# YOUR INSTRUCTIONS:
Reproduce, without alteration, every line of the data; exclude the images.
WORKING DATA Start Marker
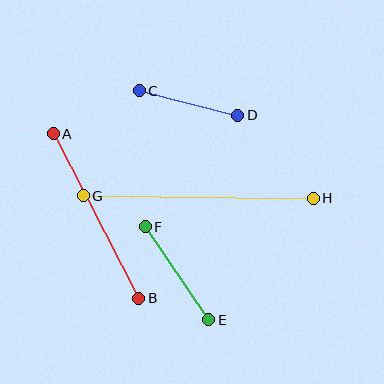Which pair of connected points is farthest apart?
Points G and H are farthest apart.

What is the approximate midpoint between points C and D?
The midpoint is at approximately (188, 103) pixels.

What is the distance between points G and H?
The distance is approximately 230 pixels.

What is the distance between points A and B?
The distance is approximately 185 pixels.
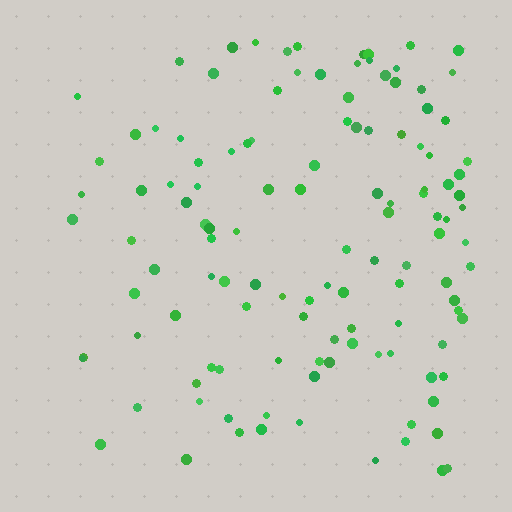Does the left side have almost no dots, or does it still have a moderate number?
Still a moderate number, just noticeably fewer than the right.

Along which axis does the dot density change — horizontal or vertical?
Horizontal.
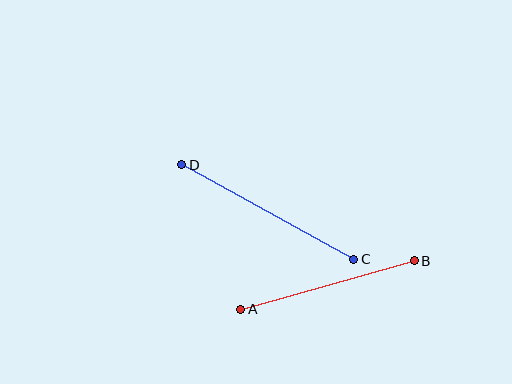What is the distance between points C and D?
The distance is approximately 196 pixels.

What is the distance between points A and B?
The distance is approximately 180 pixels.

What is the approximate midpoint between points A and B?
The midpoint is at approximately (328, 285) pixels.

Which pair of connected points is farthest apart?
Points C and D are farthest apart.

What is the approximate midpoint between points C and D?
The midpoint is at approximately (268, 212) pixels.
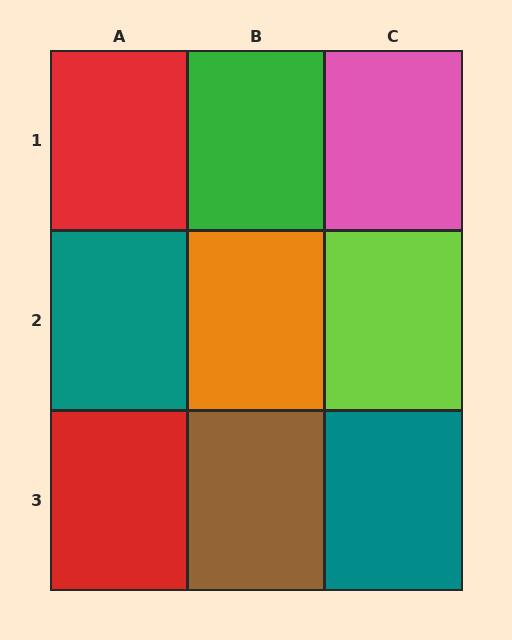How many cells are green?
1 cell is green.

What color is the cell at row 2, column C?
Lime.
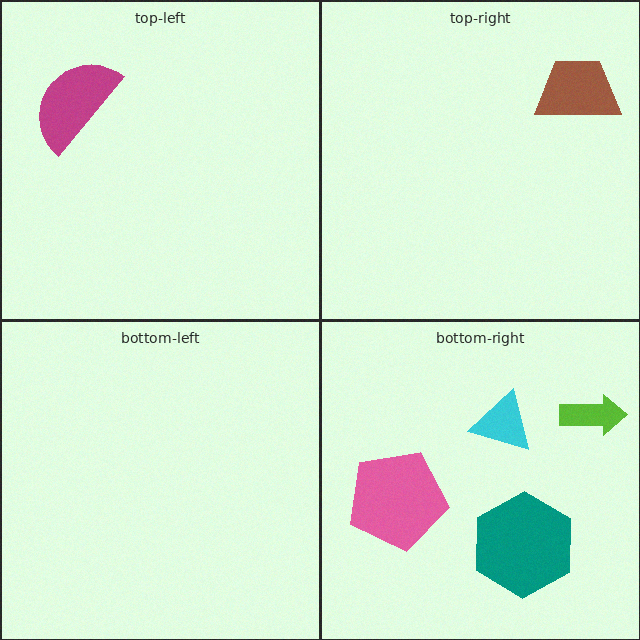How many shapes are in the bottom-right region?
4.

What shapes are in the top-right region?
The brown trapezoid.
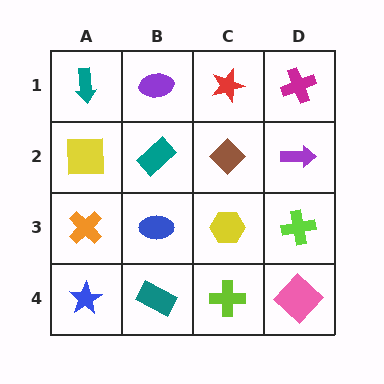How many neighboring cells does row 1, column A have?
2.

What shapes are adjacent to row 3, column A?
A yellow square (row 2, column A), a blue star (row 4, column A), a blue ellipse (row 3, column B).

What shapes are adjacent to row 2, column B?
A purple ellipse (row 1, column B), a blue ellipse (row 3, column B), a yellow square (row 2, column A), a brown diamond (row 2, column C).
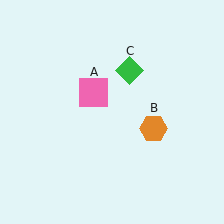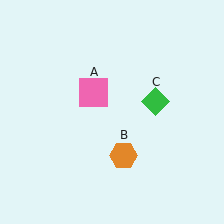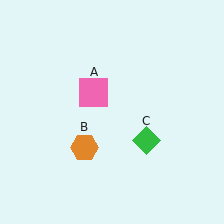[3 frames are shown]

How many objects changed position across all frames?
2 objects changed position: orange hexagon (object B), green diamond (object C).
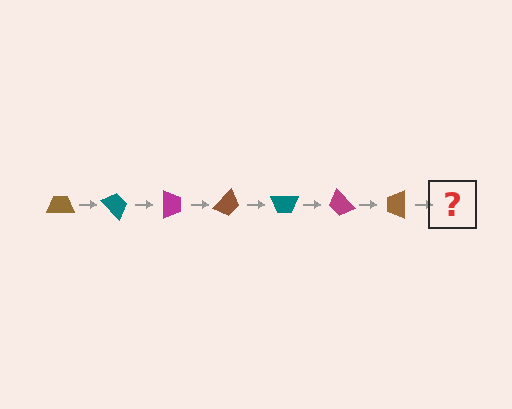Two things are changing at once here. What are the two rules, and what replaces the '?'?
The two rules are that it rotates 45 degrees clockwise each step and the color cycles through brown, teal, and magenta. The '?' should be a teal trapezoid, rotated 315 degrees clockwise from the start.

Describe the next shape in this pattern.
It should be a teal trapezoid, rotated 315 degrees clockwise from the start.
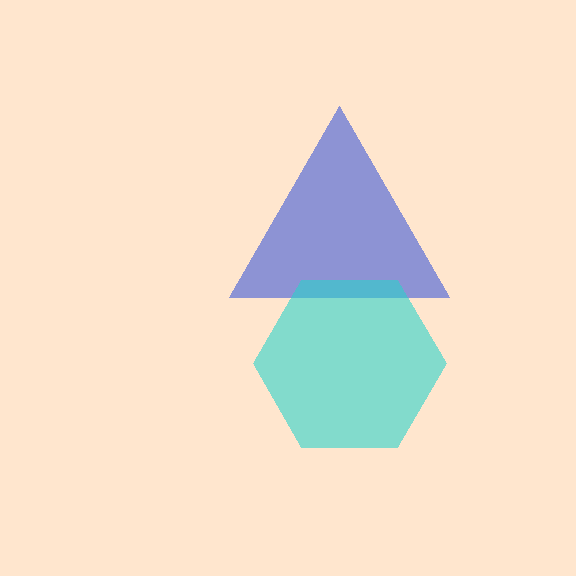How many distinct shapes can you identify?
There are 2 distinct shapes: a blue triangle, a cyan hexagon.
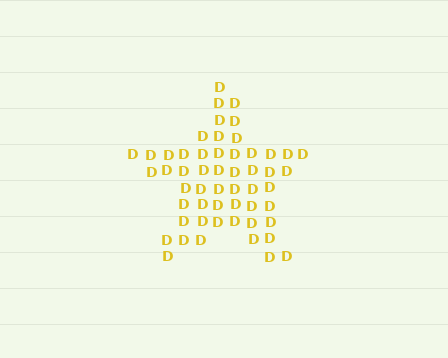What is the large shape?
The large shape is a star.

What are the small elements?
The small elements are letter D's.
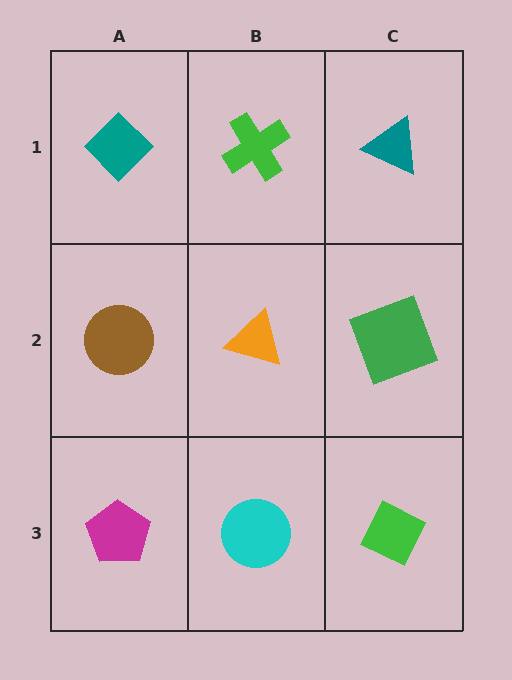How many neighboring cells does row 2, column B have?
4.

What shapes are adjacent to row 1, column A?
A brown circle (row 2, column A), a green cross (row 1, column B).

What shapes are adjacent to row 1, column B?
An orange triangle (row 2, column B), a teal diamond (row 1, column A), a teal triangle (row 1, column C).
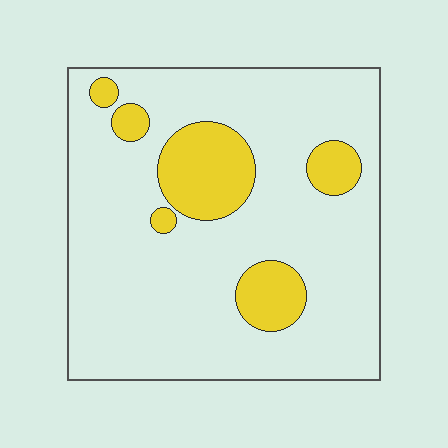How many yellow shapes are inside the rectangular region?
6.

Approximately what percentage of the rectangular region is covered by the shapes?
Approximately 15%.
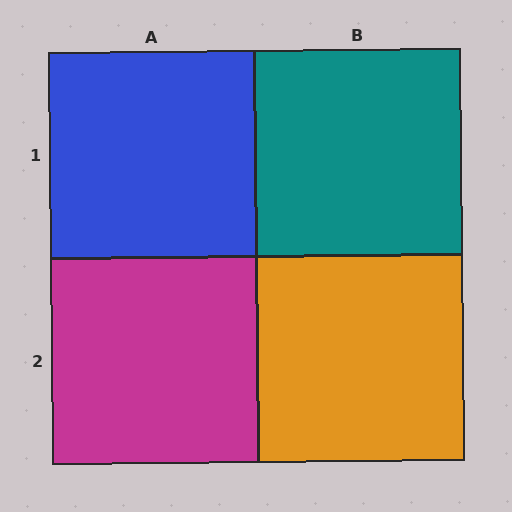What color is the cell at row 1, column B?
Teal.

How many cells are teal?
1 cell is teal.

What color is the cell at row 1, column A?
Blue.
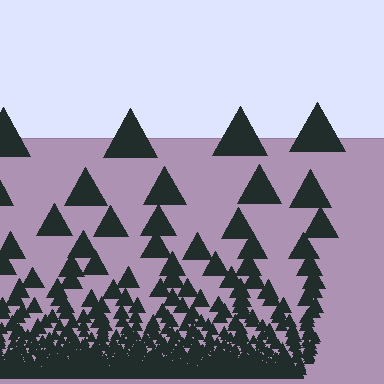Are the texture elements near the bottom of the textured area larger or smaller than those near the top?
Smaller. The gradient is inverted — elements near the bottom are smaller and denser.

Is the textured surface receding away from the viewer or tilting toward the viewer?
The surface appears to tilt toward the viewer. Texture elements get larger and sparser toward the top.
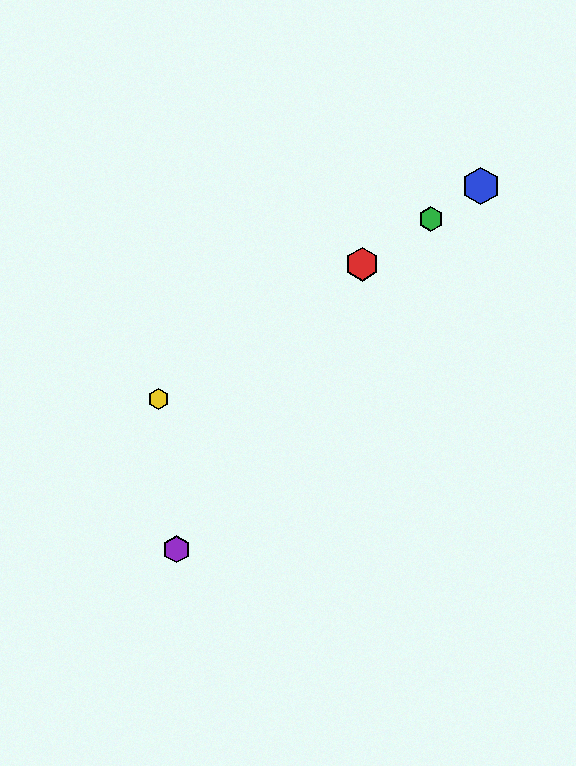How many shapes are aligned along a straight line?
4 shapes (the red hexagon, the blue hexagon, the green hexagon, the yellow hexagon) are aligned along a straight line.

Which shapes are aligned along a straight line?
The red hexagon, the blue hexagon, the green hexagon, the yellow hexagon are aligned along a straight line.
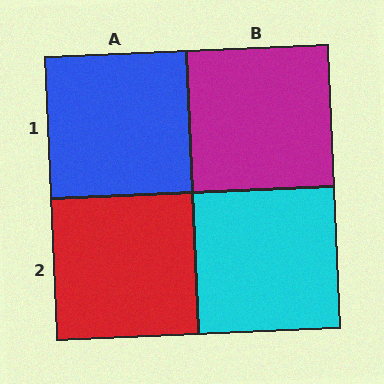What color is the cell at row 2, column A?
Red.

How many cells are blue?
1 cell is blue.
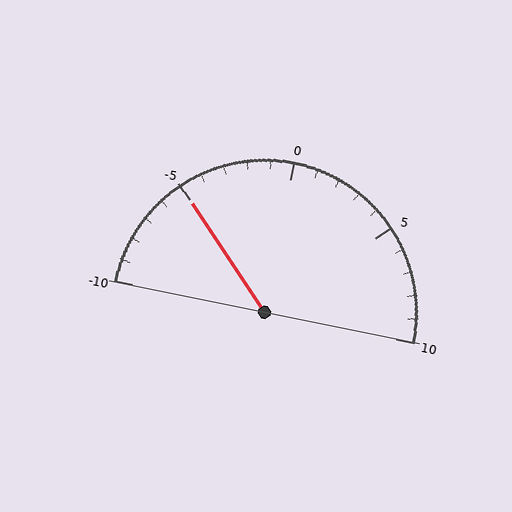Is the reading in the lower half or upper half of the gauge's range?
The reading is in the lower half of the range (-10 to 10).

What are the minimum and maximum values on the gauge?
The gauge ranges from -10 to 10.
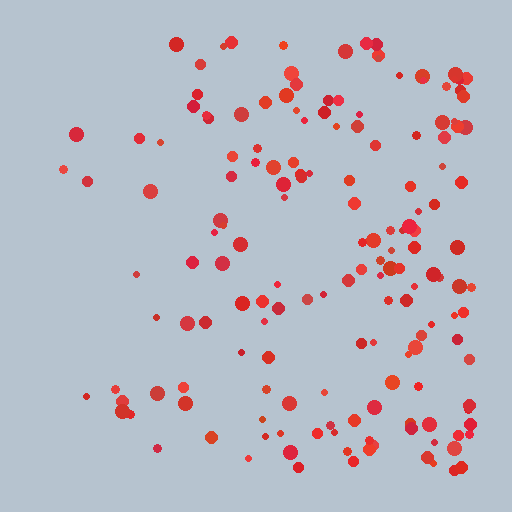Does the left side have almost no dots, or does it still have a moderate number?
Still a moderate number, just noticeably fewer than the right.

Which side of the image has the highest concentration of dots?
The right.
WORKING DATA End Marker
# SOLUTION TO THIS TASK:
Which pair of connected points is farthest apart?
Points G and H are farthest apart.

What is the approximate midpoint between points C and D?
The midpoint is at approximately (188, 103) pixels.

What is the distance between points G and H?
The distance is approximately 230 pixels.

What is the distance between points A and B?
The distance is approximately 185 pixels.
Does the left side have almost no dots, or does it still have a moderate number?
Still a moderate number, just noticeably fewer than the right.

Along which axis does the dot density change — horizontal or vertical?
Horizontal.
What is the distance between points C and D?
The distance is approximately 196 pixels.

What is the distance between points A and B?
The distance is approximately 180 pixels.

What is the approximate midpoint between points A and B?
The midpoint is at approximately (328, 285) pixels.

Which pair of connected points is farthest apart?
Points C and D are farthest apart.

What is the approximate midpoint between points C and D?
The midpoint is at approximately (268, 212) pixels.
How many cells are green?
1 cell is green.

What color is the cell at row 2, column C?
Lime.
How many shapes are in the bottom-right region?
4.

What shapes are in the top-right region?
The brown trapezoid.
How many neighboring cells does row 1, column A have?
2.

What shapes are adjacent to row 3, column A?
A yellow square (row 2, column A), a blue star (row 4, column A), a blue ellipse (row 3, column B).

What shapes are adjacent to row 2, column B?
A purple ellipse (row 1, column B), a blue ellipse (row 3, column B), a yellow square (row 2, column A), a brown diamond (row 2, column C).
[3 frames are shown]

How many objects changed position across all frames?
2 objects changed position: orange hexagon (object B), green diamond (object C).
Two things are changing at once here. What are the two rules, and what replaces the '?'?
The two rules are that it rotates 45 degrees clockwise each step and the color cycles through brown, teal, and magenta. The '?' should be a teal trapezoid, rotated 315 degrees clockwise from the start.

Describe the next shape in this pattern.
It should be a teal trapezoid, rotated 315 degrees clockwise from the start.
How many distinct shapes can you identify?
There are 2 distinct shapes: a blue triangle, a cyan hexagon.
What is the large shape?
The large shape is a star.

What are the small elements?
The small elements are letter D's.
How many neighboring cells does row 2, column B have?
4.

What shapes are adjacent to row 1, column A?
A brown circle (row 2, column A), a green cross (row 1, column B).

What shapes are adjacent to row 1, column B?
An orange triangle (row 2, column B), a teal diamond (row 1, column A), a teal triangle (row 1, column C).
How many yellow shapes are inside the rectangular region?
6.

Approximately what percentage of the rectangular region is covered by the shapes?
Approximately 15%.
What color is the cell at row 1, column B?
Teal.

How many cells are teal?
1 cell is teal.

What color is the cell at row 1, column A?
Blue.
Are the texture elements near the bottom of the textured area larger or smaller than those near the top?
Smaller. The gradient is inverted — elements near the bottom are smaller and denser.

Is the textured surface receding away from the viewer or tilting toward the viewer?
The surface appears to tilt toward the viewer. Texture elements get larger and sparser toward the top.
How many shapes are aligned along a straight line?
4 shapes (the red hexagon, the blue hexagon, the green hexagon, the yellow hexagon) are aligned along a straight line.

Which shapes are aligned along a straight line?
The red hexagon, the blue hexagon, the green hexagon, the yellow hexagon are aligned along a straight line.
What color is the cell at row 2, column A?
Red.

How many cells are blue?
1 cell is blue.
Is the reading in the lower half or upper half of the gauge's range?
The reading is in the lower half of the range (-10 to 10).

What are the minimum and maximum values on the gauge?
The gauge ranges from -10 to 10.
Does the left side have almost no dots, or does it still have a moderate number?
Still a moderate number, just noticeably fewer than the right.

Which side of the image has the highest concentration of dots?
The right.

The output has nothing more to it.